** START OF Dataset entries **

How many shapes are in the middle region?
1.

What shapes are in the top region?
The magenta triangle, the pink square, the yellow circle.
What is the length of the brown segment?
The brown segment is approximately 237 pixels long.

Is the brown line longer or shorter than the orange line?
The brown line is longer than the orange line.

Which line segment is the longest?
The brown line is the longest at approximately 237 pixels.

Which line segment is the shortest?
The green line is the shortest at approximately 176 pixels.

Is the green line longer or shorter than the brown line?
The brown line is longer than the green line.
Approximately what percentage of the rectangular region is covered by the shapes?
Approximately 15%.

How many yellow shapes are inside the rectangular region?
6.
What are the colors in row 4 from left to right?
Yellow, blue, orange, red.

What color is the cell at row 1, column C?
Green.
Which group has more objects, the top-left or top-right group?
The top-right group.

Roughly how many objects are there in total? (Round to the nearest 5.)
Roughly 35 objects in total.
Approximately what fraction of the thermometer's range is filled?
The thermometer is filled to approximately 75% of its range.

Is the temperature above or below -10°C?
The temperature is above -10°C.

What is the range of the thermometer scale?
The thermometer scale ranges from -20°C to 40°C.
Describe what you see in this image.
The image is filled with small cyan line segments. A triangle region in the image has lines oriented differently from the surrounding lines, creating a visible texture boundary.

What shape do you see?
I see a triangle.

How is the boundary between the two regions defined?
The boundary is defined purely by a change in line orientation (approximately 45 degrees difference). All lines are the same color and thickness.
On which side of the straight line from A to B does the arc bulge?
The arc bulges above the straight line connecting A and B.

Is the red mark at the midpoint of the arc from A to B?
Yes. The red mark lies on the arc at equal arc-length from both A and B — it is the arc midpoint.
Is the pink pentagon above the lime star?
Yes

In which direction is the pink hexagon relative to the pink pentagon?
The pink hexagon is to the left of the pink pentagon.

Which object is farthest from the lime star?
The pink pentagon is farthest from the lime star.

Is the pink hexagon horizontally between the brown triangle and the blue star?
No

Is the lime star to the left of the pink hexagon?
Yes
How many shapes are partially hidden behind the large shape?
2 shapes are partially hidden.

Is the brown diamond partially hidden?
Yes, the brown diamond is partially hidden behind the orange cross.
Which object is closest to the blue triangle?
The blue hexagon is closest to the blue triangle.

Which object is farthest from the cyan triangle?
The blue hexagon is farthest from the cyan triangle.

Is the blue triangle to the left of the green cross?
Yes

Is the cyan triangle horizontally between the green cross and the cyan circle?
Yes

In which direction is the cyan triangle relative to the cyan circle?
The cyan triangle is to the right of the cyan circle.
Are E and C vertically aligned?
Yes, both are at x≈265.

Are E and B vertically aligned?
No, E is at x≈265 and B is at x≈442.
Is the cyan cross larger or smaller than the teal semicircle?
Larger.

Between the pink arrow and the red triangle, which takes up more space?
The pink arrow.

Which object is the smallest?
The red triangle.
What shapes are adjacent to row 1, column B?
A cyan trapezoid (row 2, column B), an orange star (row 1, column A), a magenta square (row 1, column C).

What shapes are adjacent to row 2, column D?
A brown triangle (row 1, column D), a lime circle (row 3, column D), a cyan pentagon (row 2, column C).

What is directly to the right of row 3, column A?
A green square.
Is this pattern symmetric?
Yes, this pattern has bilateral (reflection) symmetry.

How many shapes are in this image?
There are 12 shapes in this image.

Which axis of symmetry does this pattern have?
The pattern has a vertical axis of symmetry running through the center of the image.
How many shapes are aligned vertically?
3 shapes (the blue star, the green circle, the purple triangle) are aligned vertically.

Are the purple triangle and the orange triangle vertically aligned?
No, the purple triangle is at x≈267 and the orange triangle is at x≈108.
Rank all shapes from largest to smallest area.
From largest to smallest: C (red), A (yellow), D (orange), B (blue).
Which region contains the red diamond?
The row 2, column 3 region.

** END OF Dataset entries **

» Task directions
Transcribe all entries exactly as they are given.

» Correct result
How many shapes are in the middle region?
1.

What shapes are in the top region?
The magenta triangle, the pink square, the yellow circle.
What is the length of the brown segment?
The brown segment is approximately 237 pixels long.

Is the brown line longer or shorter than the orange line?
The brown line is longer than the orange line.

Which line segment is the longest?
The brown line is the longest at approximately 237 pixels.

Which line segment is the shortest?
The green line is the shortest at approximately 176 pixels.

Is the green line longer or shorter than the brown line?
The brown line is longer than the green line.
Approximately what percentage of the rectangular region is covered by the shapes?
Approximately 15%.

How many yellow shapes are inside the rectangular region?
6.
What are the colors in row 4 from left to right?
Yellow, blue, orange, red.

What color is the cell at row 1, column C?
Green.
Which group has more objects, the top-left or top-right group?
The top-right group.

Roughly how many objects are there in total? (Round to the nearest 5.)
Roughly 35 objects in total.
Approximately what fraction of the thermometer's range is filled?
The thermometer is filled to approximately 75% of its range.

Is the temperature above or below -10°C?
The temperature is above -10°C.

What is the range of the thermometer scale?
The thermometer scale ranges from -20°C to 40°C.
Describe what you see in this image.
The image is filled with small cyan line segments. A triangle region in the image has lines oriented differently from the surrounding lines, creating a visible texture boundary.

What shape do you see?
I see a triangle.

How is the boundary between the two regions defined?
The boundary is defined purely by a change in line orientation (approximately 45 degrees difference). All lines are the same color and thickness.
On which side of the straight line from A to B does the arc bulge?
The arc bulges above the straight line connecting A and B.

Is the red mark at the midpoint of the arc from A to B?
Yes. The red mark lies on the arc at equal arc-length from both A and B — it is the arc midpoint.
Is the pink pentagon above the lime star?
Yes

In which direction is the pink hexagon relative to the pink pentagon?
The pink hexagon is to the left of the pink pentagon.

Which object is farthest from the lime star?
The pink pentagon is farthest from the lime star.

Is the pink hexagon horizontally between the brown triangle and the blue star?
No

Is the lime star to the left of the pink hexagon?
Yes
How many shapes are partially hidden behind the large shape?
2 shapes are partially hidden.

Is the brown diamond partially hidden?
Yes, the brown diamond is partially hidden behind the orange cross.
Which object is closest to the blue triangle?
The blue hexagon is closest to the blue triangle.

Which object is farthest from the cyan triangle?
The blue hexagon is farthest from the cyan triangle.

Is the blue triangle to the left of the green cross?
Yes

Is the cyan triangle horizontally between the green cross and the cyan circle?
Yes

In which direction is the cyan triangle relative to the cyan circle?
The cyan triangle is to the right of the cyan circle.
Are E and C vertically aligned?
Yes, both are at x≈265.

Are E and B vertically aligned?
No, E is at x≈265 and B is at x≈442.
Is the cyan cross larger or smaller than the teal semicircle?
Larger.

Between the pink arrow and the red triangle, which takes up more space?
The pink arrow.

Which object is the smallest?
The red triangle.
What shapes are adjacent to row 1, column B?
A cyan trapezoid (row 2, column B), an orange star (row 1, column A), a magenta square (row 1, column C).

What shapes are adjacent to row 2, column D?
A brown triangle (row 1, column D), a lime circle (row 3, column D), a cyan pentagon (row 2, column C).

What is directly to the right of row 3, column A?
A green square.
Is this pattern symmetric?
Yes, this pattern has bilateral (reflection) symmetry.

How many shapes are in this image?
There are 12 shapes in this image.

Which axis of symmetry does this pattern have?
The pattern has a vertical axis of symmetry running through the center of the image.
How many shapes are aligned vertically?
3 shapes (the blue star, the green circle, the purple triangle) are aligned vertically.

Are the purple triangle and the orange triangle vertically aligned?
No, the purple triangle is at x≈267 and the orange triangle is at x≈108.
Rank all shapes from largest to smallest area.
From largest to smallest: C (red), A (yellow), D (orange), B (blue).
Which region contains the red diamond?
The row 2, column 3 region.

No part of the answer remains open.